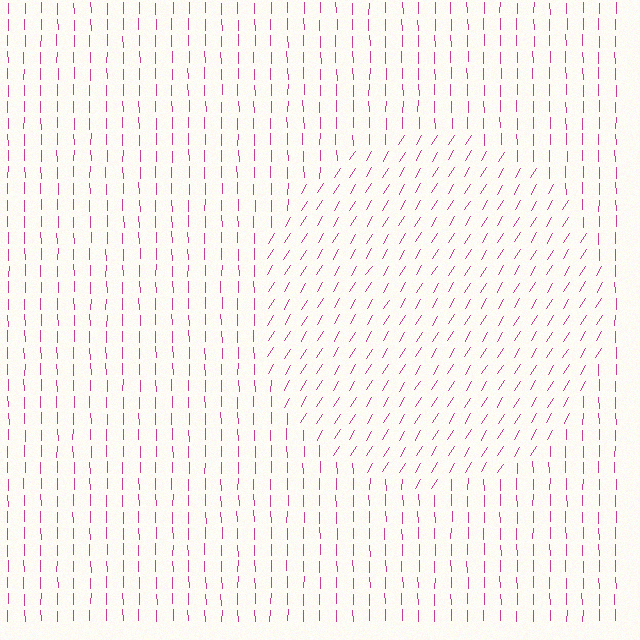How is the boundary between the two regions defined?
The boundary is defined purely by a change in line orientation (approximately 32 degrees difference). All lines are the same color and thickness.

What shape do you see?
I see a circle.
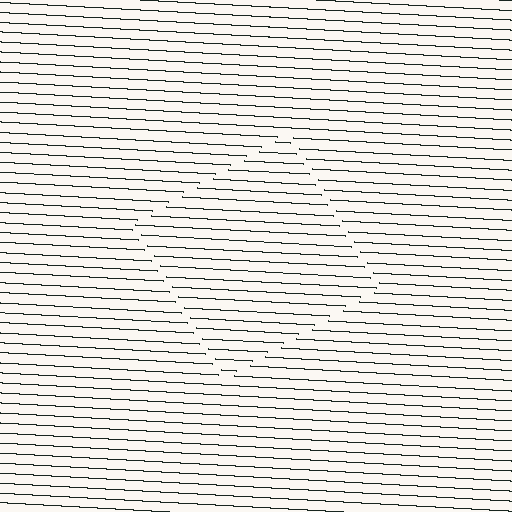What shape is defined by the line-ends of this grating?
An illusory square. The interior of the shape contains the same grating, shifted by half a period — the contour is defined by the phase discontinuity where line-ends from the inner and outer gratings abut.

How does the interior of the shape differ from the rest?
The interior of the shape contains the same grating, shifted by half a period — the contour is defined by the phase discontinuity where line-ends from the inner and outer gratings abut.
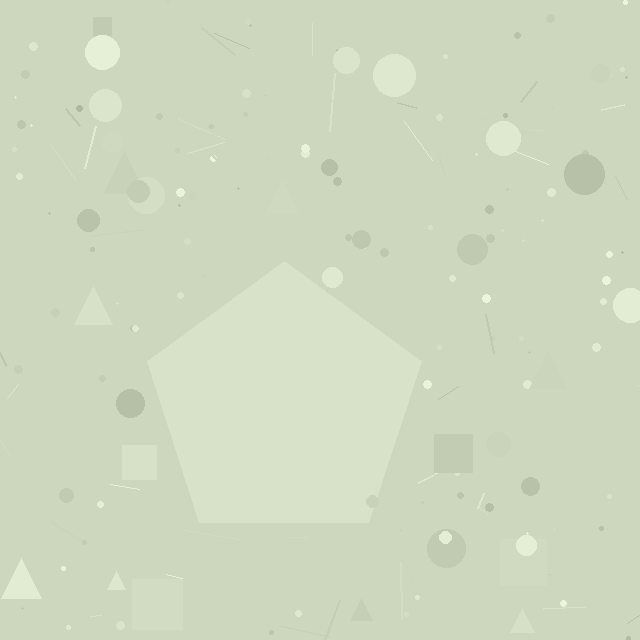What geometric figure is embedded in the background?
A pentagon is embedded in the background.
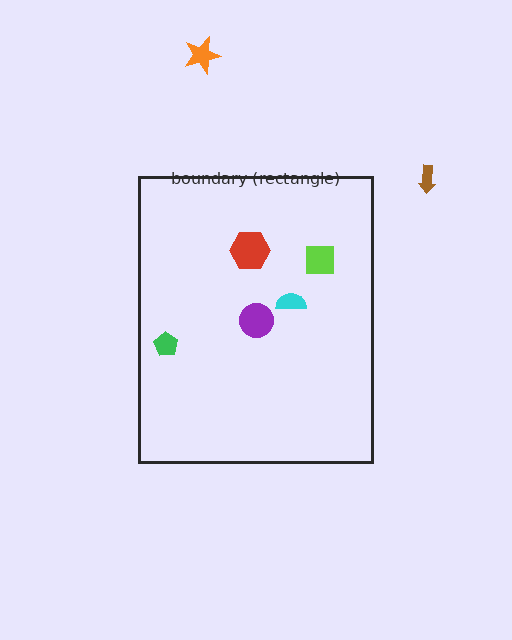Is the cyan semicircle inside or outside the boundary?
Inside.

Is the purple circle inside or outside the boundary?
Inside.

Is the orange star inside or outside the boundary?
Outside.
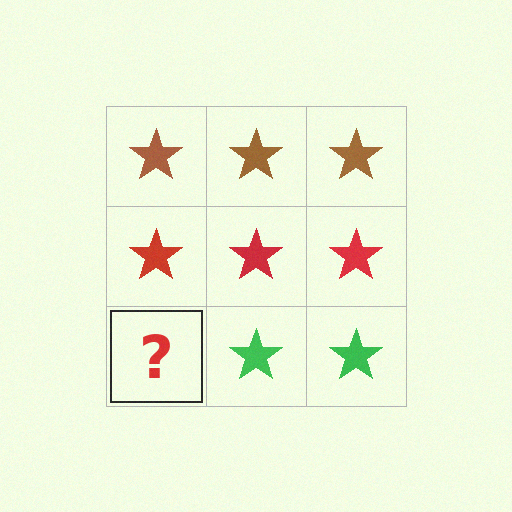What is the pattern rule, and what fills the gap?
The rule is that each row has a consistent color. The gap should be filled with a green star.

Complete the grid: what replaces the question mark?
The question mark should be replaced with a green star.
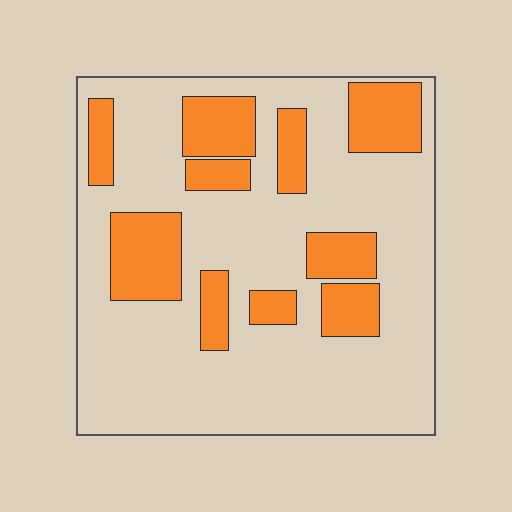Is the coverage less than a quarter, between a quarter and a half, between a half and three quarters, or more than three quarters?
Between a quarter and a half.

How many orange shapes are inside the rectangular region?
10.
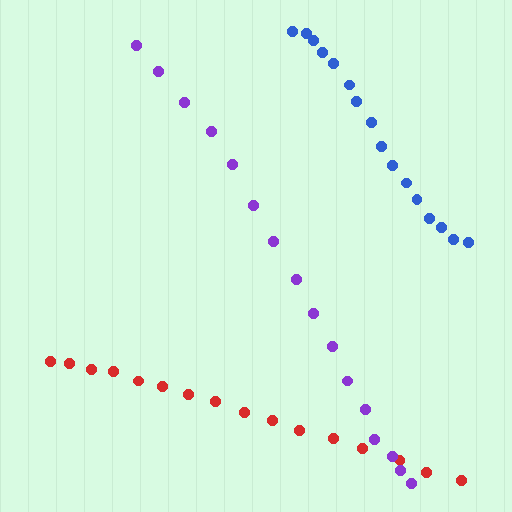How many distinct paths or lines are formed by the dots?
There are 3 distinct paths.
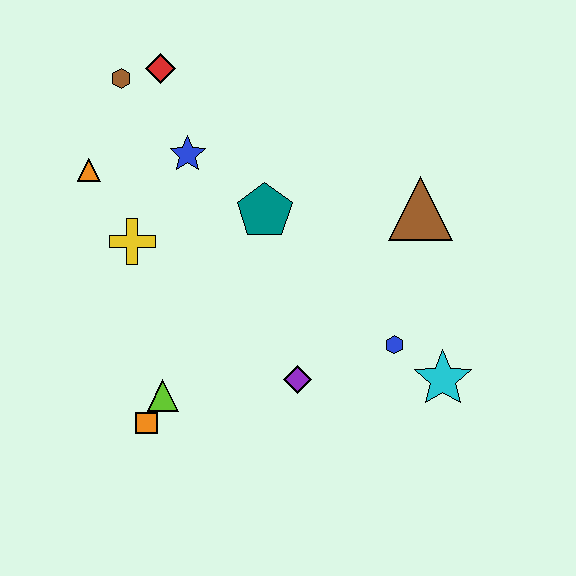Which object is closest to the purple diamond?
The blue hexagon is closest to the purple diamond.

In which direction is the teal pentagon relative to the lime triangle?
The teal pentagon is above the lime triangle.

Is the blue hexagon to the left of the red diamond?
No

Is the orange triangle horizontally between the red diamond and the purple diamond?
No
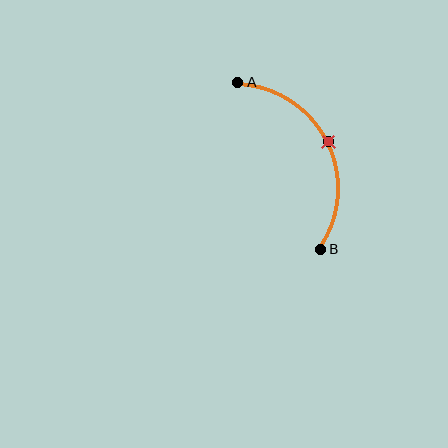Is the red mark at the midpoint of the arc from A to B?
Yes. The red mark lies on the arc at equal arc-length from both A and B — it is the arc midpoint.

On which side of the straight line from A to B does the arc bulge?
The arc bulges to the right of the straight line connecting A and B.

● **Goal of the exercise**
Print out every entry above without changing a word, and leave out the pictures.

● **Written answer**
How is the boundary between the two regions defined?
The boundary is defined purely by a change in line orientation (approximately 32 degrees difference). All lines are the same color and thickness.

What shape do you see?
I see a circle.
What shape is defined by the line-ends of this grating?
An illusory square. The interior of the shape contains the same grating, shifted by half a period — the contour is defined by the phase discontinuity where line-ends from the inner and outer gratings abut.

How does the interior of the shape differ from the rest?
The interior of the shape contains the same grating, shifted by half a period — the contour is defined by the phase discontinuity where line-ends from the inner and outer gratings abut.
What geometric figure is embedded in the background?
A pentagon is embedded in the background.
Is the cyan semicircle inside or outside the boundary?
Inside.

Is the purple circle inside or outside the boundary?
Inside.

Is the orange star inside or outside the boundary?
Outside.
What is the pattern rule, and what fills the gap?
The rule is that each row has a consistent color. The gap should be filled with a green star.

Complete the grid: what replaces the question mark?
The question mark should be replaced with a green star.
Is the coverage less than a quarter, between a quarter and a half, between a half and three quarters, or more than three quarters?
Between a quarter and a half.

How many orange shapes are inside the rectangular region?
10.
How many distinct paths or lines are formed by the dots?
There are 3 distinct paths.
Which object is closest to the purple diamond?
The blue hexagon is closest to the purple diamond.

In which direction is the teal pentagon relative to the lime triangle?
The teal pentagon is above the lime triangle.

Is the blue hexagon to the left of the red diamond?
No

Is the orange triangle horizontally between the red diamond and the purple diamond?
No
Is the red mark at the midpoint of the arc from A to B?
Yes. The red mark lies on the arc at equal arc-length from both A and B — it is the arc midpoint.

On which side of the straight line from A to B does the arc bulge?
The arc bulges to the right of the straight line connecting A and B.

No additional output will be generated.